* [Aim]: With the images removed, repeat the data below exactly.

---------- Listing

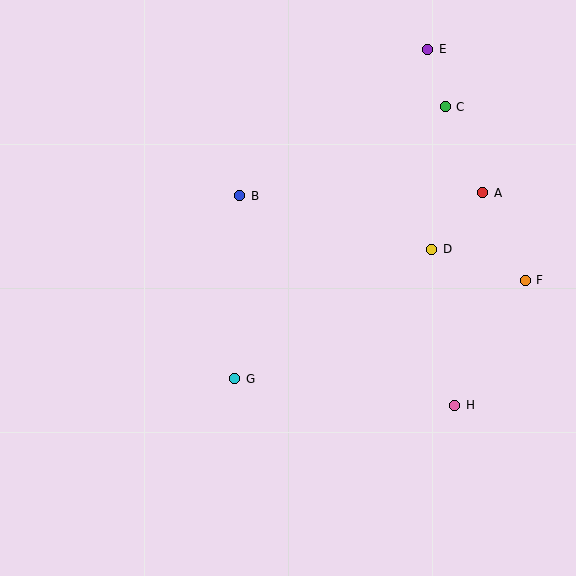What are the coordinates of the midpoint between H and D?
The midpoint between H and D is at (443, 327).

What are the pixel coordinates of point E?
Point E is at (428, 49).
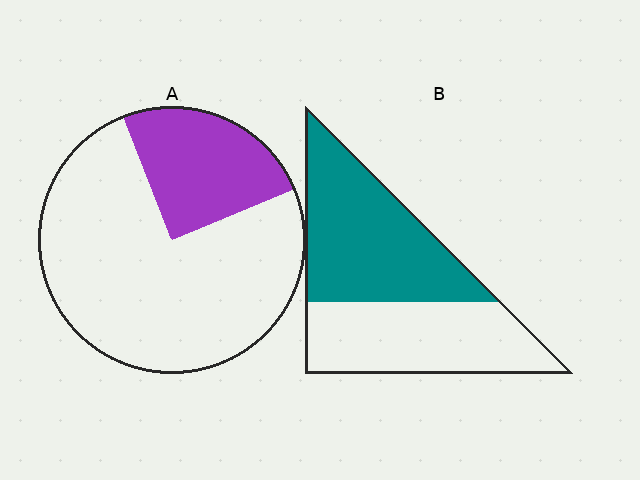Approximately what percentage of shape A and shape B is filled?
A is approximately 25% and B is approximately 55%.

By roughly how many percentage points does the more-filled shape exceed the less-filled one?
By roughly 30 percentage points (B over A).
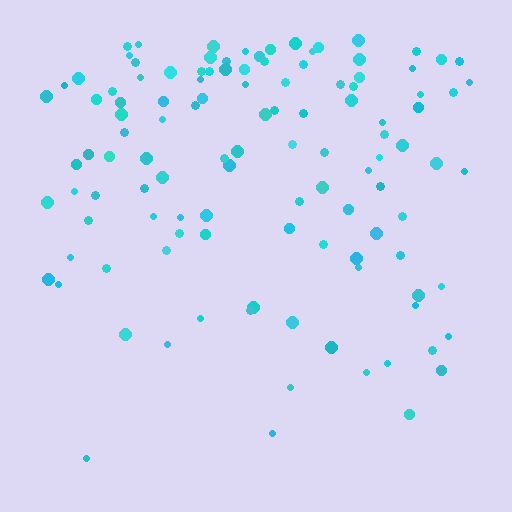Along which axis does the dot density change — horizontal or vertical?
Vertical.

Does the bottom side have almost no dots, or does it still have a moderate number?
Still a moderate number, just noticeably fewer than the top.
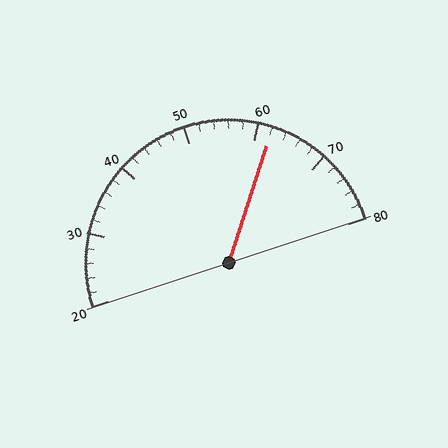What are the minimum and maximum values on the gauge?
The gauge ranges from 20 to 80.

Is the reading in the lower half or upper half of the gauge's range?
The reading is in the upper half of the range (20 to 80).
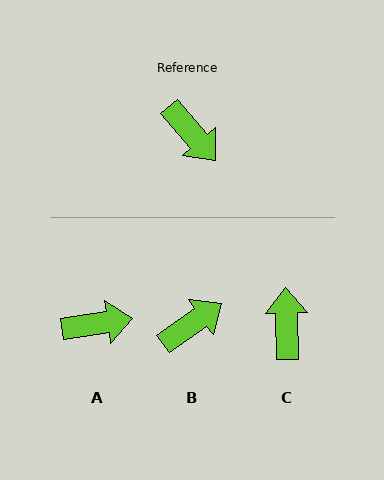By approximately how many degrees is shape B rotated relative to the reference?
Approximately 85 degrees counter-clockwise.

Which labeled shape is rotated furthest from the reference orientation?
C, about 141 degrees away.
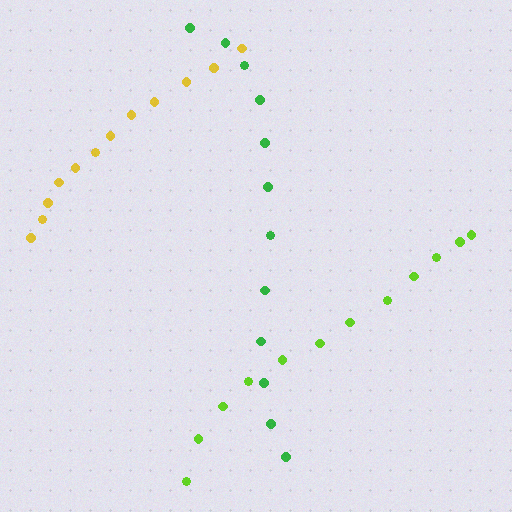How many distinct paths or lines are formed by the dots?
There are 3 distinct paths.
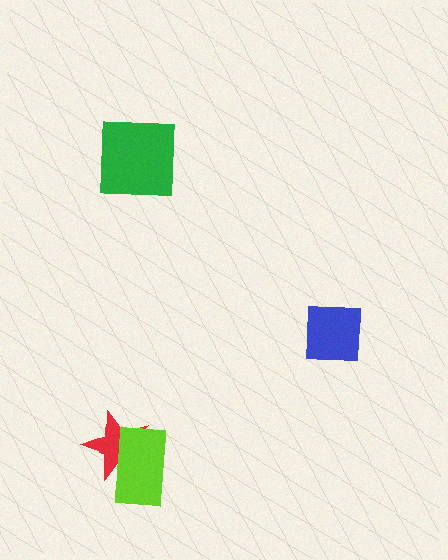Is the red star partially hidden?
Yes, it is partially covered by another shape.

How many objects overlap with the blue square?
0 objects overlap with the blue square.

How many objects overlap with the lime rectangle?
1 object overlaps with the lime rectangle.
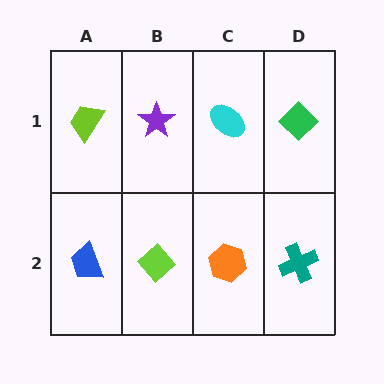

--------------------

* [Response for this exercise]:
What are the coordinates of the midpoint between H and D?
The midpoint between H and D is at (443, 327).

What are the pixel coordinates of point E?
Point E is at (428, 49).
Approximately what percentage of shape A and shape B is filled?
A is approximately 25% and B is approximately 55%.

By roughly how many percentage points does the more-filled shape exceed the less-filled one?
By roughly 30 percentage points (B over A).
Along which axis does the dot density change — horizontal or vertical?
Vertical.

Does the bottom side have almost no dots, or does it still have a moderate number?
Still a moderate number, just noticeably fewer than the top.
What are the minimum and maximum values on the gauge?
The gauge ranges from 20 to 80.

Is the reading in the lower half or upper half of the gauge's range?
The reading is in the upper half of the range (20 to 80).
By approximately how many degrees is shape B rotated relative to the reference?
Approximately 85 degrees counter-clockwise.

Which labeled shape is rotated furthest from the reference orientation?
C, about 141 degrees away.
How many distinct paths or lines are formed by the dots?
There are 3 distinct paths.
Is the red star partially hidden?
Yes, it is partially covered by another shape.

How many objects overlap with the blue square?
0 objects overlap with the blue square.

How many objects overlap with the lime rectangle?
1 object overlaps with the lime rectangle.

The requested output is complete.